:: Exercise input ::
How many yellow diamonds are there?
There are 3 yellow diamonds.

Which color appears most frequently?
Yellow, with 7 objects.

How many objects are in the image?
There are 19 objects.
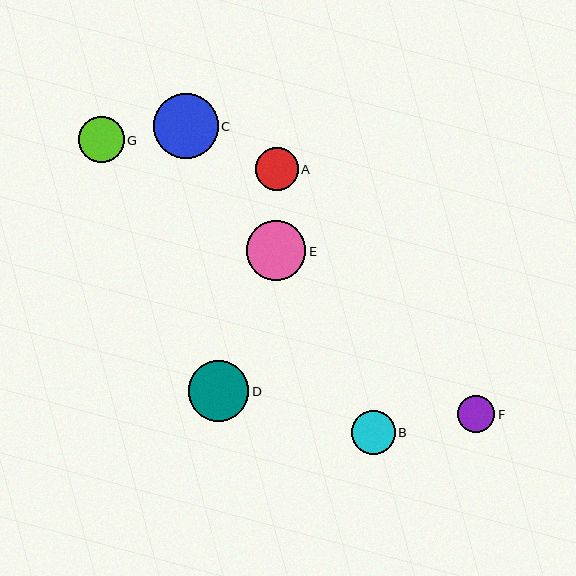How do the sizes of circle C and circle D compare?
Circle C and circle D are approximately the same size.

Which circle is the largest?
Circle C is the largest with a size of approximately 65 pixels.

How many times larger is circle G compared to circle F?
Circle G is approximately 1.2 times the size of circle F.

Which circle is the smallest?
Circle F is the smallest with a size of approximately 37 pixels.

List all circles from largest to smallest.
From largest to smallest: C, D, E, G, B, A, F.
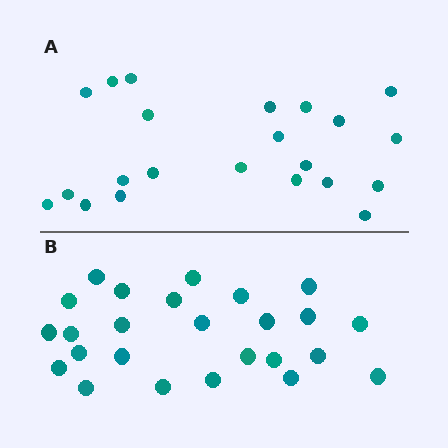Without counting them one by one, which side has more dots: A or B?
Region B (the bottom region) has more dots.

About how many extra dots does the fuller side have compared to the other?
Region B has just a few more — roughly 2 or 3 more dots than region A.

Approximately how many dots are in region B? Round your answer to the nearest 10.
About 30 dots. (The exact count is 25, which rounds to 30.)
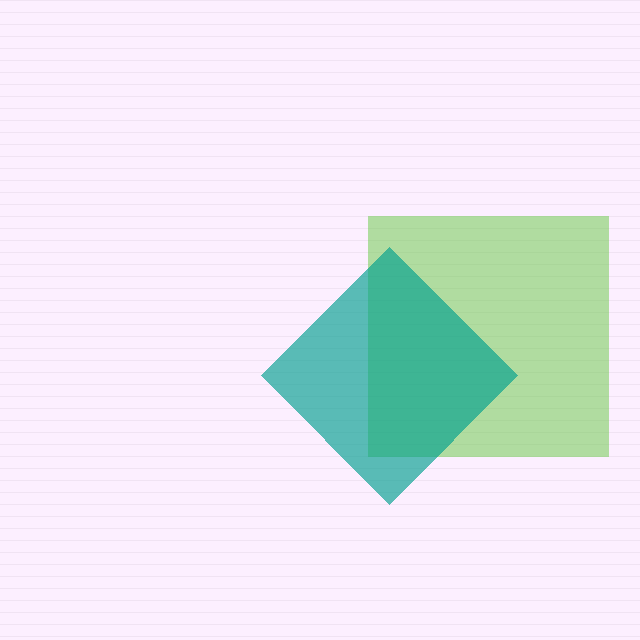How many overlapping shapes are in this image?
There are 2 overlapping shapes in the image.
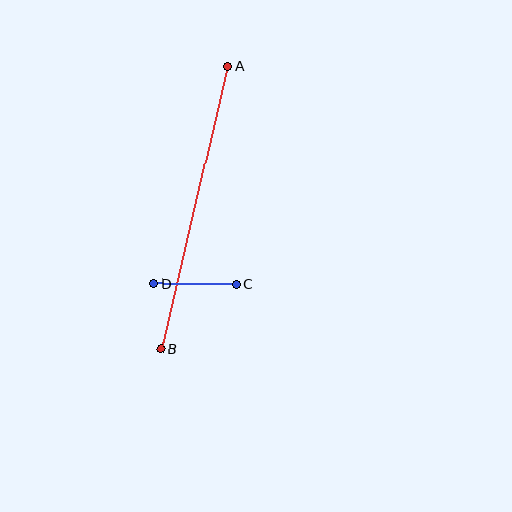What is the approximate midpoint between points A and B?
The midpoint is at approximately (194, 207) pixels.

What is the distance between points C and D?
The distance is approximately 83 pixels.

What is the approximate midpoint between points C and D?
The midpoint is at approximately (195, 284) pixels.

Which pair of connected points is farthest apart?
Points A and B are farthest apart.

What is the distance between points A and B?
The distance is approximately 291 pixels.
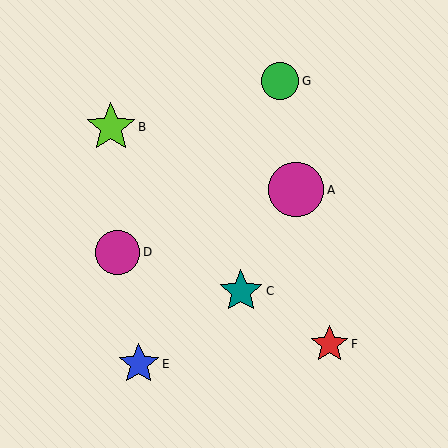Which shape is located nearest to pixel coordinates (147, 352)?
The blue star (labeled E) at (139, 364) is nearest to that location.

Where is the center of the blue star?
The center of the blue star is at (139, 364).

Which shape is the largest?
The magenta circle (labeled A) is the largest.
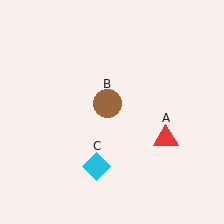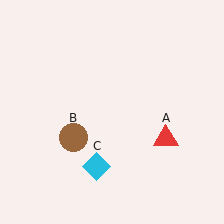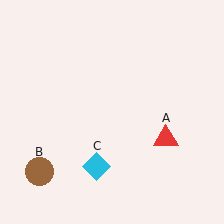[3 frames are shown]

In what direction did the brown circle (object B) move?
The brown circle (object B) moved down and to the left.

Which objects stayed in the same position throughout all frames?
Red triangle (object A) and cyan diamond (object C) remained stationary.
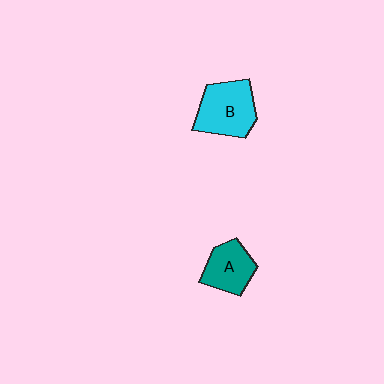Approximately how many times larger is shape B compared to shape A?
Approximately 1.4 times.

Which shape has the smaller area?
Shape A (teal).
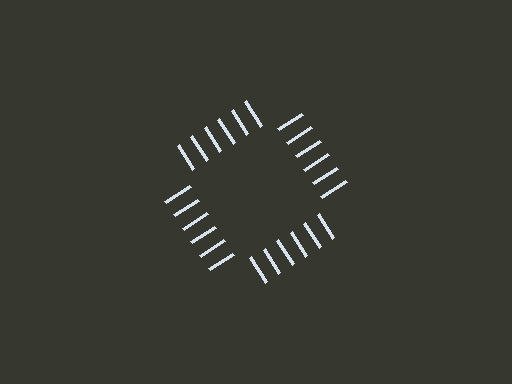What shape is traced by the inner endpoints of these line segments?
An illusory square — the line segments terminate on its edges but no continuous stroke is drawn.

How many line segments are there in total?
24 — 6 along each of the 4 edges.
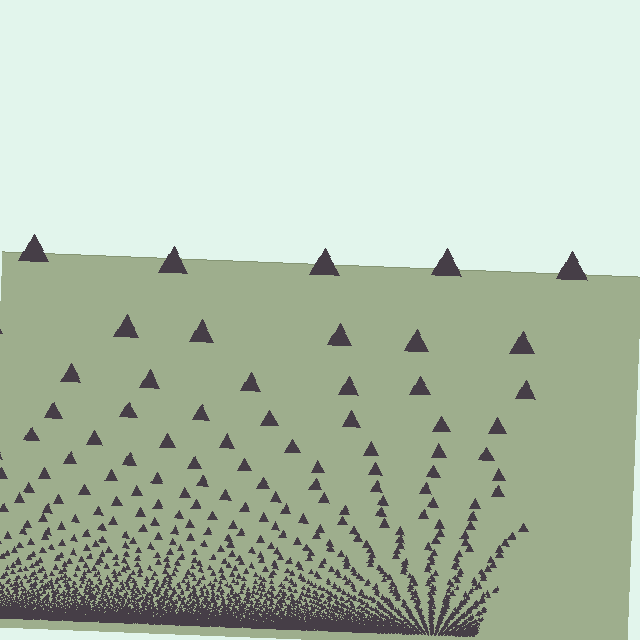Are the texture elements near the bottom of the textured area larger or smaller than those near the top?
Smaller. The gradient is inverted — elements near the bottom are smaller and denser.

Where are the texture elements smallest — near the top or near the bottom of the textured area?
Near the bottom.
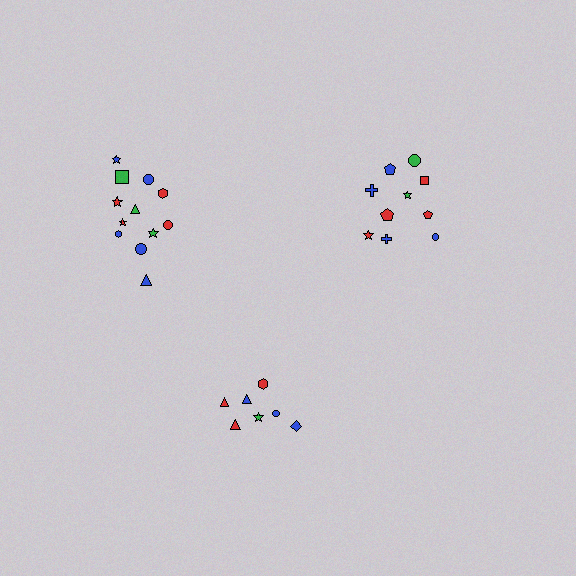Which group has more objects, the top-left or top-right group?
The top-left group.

:: Goal ::
Repeat the material above word for word and skip every image in it.

:: Exercise answer ::
How many yellow diamonds are there?
There are 3 yellow diamonds.

Which color appears most frequently?
Yellow, with 7 objects.

How many objects are in the image?
There are 19 objects.
How do the sizes of circle C and circle D compare?
Circle C and circle D are approximately the same size.

Which circle is the largest?
Circle C is the largest with a size of approximately 65 pixels.

How many times larger is circle G compared to circle F?
Circle G is approximately 1.2 times the size of circle F.

Which circle is the smallest?
Circle F is the smallest with a size of approximately 37 pixels.

List all circles from largest to smallest.
From largest to smallest: C, D, E, G, B, A, F.
Without counting them one by one, which side has more dots: A or B?
Region B (the bottom region) has more dots.

About how many extra dots does the fuller side have compared to the other?
Region B has just a few more — roughly 2 or 3 more dots than region A.

Approximately how many dots are in region B? Round your answer to the nearest 10.
About 30 dots. (The exact count is 25, which rounds to 30.)
How many overlapping shapes are in this image?
There are 2 overlapping shapes in the image.
What is the approximate midpoint between points A and B?
The midpoint is at approximately (194, 207) pixels.

What is the distance between points C and D?
The distance is approximately 83 pixels.

What is the approximate midpoint between points C and D?
The midpoint is at approximately (195, 284) pixels.

Which pair of connected points is farthest apart?
Points A and B are farthest apart.

What is the distance between points A and B?
The distance is approximately 291 pixels.
Which shape is located nearest to pixel coordinates (147, 352)?
The blue star (labeled E) at (139, 364) is nearest to that location.

Where is the center of the blue star?
The center of the blue star is at (139, 364).

Which shape is the largest?
The magenta circle (labeled A) is the largest.
[3 frames are shown]

In what direction did the brown circle (object B) move?
The brown circle (object B) moved down and to the left.

Which objects stayed in the same position throughout all frames?
Red triangle (object A) and cyan diamond (object C) remained stationary.
Approximately how many times larger is shape B compared to shape A?
Approximately 1.4 times.

Which shape has the smaller area?
Shape A (teal).
What shape is traced by the inner endpoints of these line segments?
An illusory square — the line segments terminate on its edges but no continuous stroke is drawn.

How many line segments are there in total?
24 — 6 along each of the 4 edges.
Are the texture elements near the bottom of the textured area larger or smaller than those near the top?
Smaller. The gradient is inverted — elements near the bottom are smaller and denser.

Where are the texture elements smallest — near the top or near the bottom of the textured area?
Near the bottom.
Which group has more objects, the top-left or top-right group?
The top-left group.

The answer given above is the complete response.